-- START Data lines --

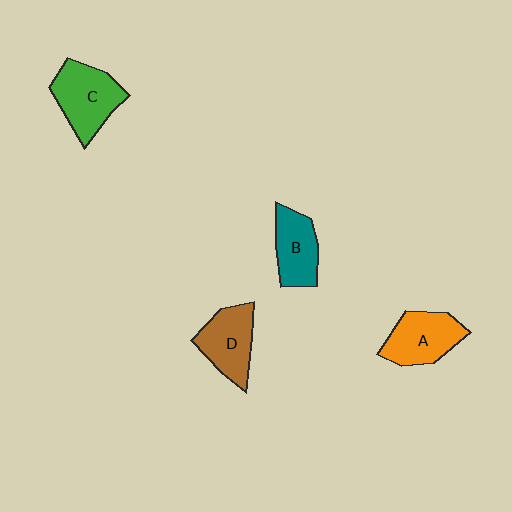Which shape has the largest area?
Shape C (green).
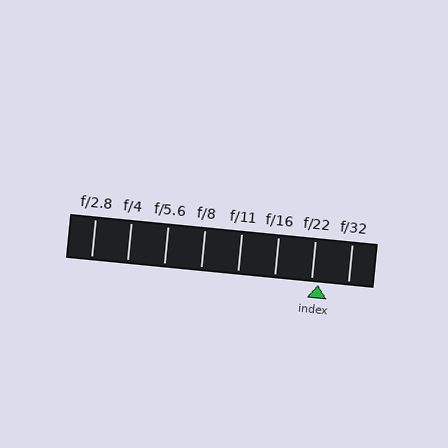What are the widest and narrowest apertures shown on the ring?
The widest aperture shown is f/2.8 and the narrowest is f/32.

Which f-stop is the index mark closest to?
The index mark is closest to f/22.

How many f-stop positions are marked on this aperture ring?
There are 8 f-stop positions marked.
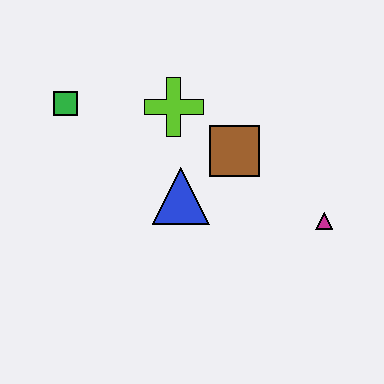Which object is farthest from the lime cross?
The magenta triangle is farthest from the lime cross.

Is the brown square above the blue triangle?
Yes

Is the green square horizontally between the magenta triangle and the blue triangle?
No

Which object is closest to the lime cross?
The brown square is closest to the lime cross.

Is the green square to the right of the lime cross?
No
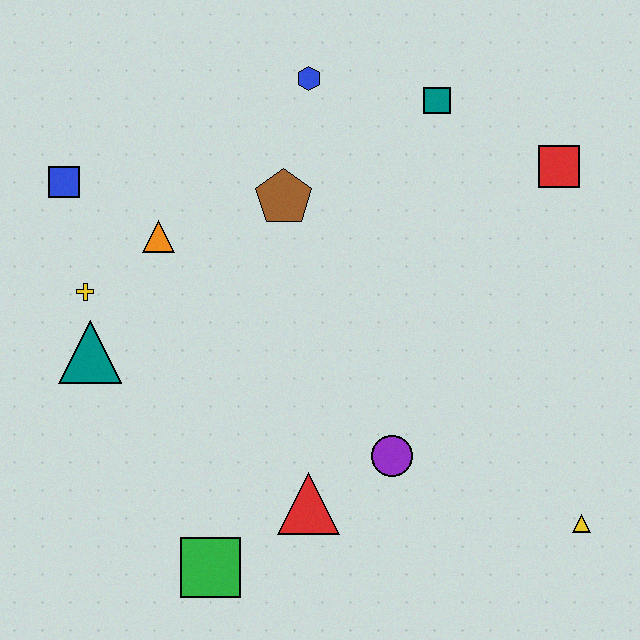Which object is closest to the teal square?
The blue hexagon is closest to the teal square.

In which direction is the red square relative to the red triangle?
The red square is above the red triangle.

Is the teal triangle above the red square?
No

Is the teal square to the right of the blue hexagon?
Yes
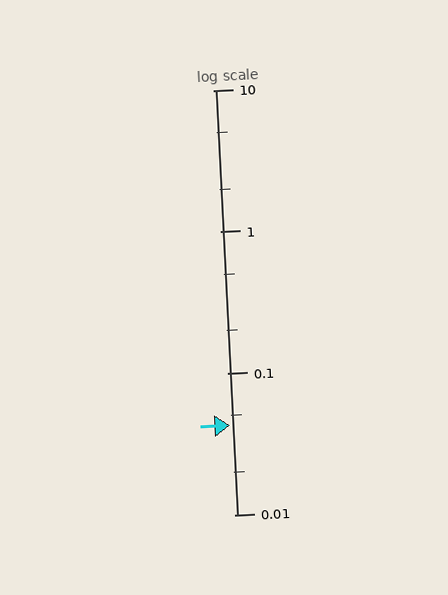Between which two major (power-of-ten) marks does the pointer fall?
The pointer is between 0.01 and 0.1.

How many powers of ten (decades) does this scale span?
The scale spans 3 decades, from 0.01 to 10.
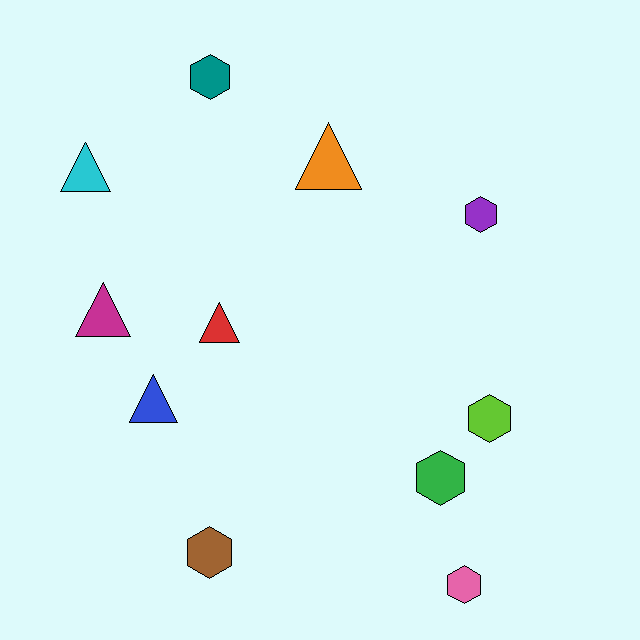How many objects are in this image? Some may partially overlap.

-- END Data lines --

Goal of the exercise —
Replicate the material above verbatim; images stay out of the copy.

The result —
Which shape has the largest area?
Shape C (green).
What are the widest and narrowest apertures shown on the ring?
The widest aperture shown is f/2.8 and the narrowest is f/32.

Which f-stop is the index mark closest to?
The index mark is closest to f/22.

How many f-stop positions are marked on this aperture ring?
There are 8 f-stop positions marked.
Which object is farthest from the lime cross?
The magenta triangle is farthest from the lime cross.

Is the brown square above the blue triangle?
Yes

Is the green square horizontally between the magenta triangle and the blue triangle?
No

Which object is closest to the lime cross?
The brown square is closest to the lime cross.

Is the green square to the right of the lime cross?
No
Which object is closest to the teal square?
The blue hexagon is closest to the teal square.

In which direction is the red square relative to the red triangle?
The red square is above the red triangle.

Is the teal triangle above the red square?
No

Is the teal square to the right of the blue hexagon?
Yes
Between which two major (power-of-ten) marks does the pointer fall?
The pointer is between 0.01 and 0.1.

How many powers of ten (decades) does this scale span?
The scale spans 3 decades, from 0.01 to 10.
How many objects are in this image? Some may partially overlap.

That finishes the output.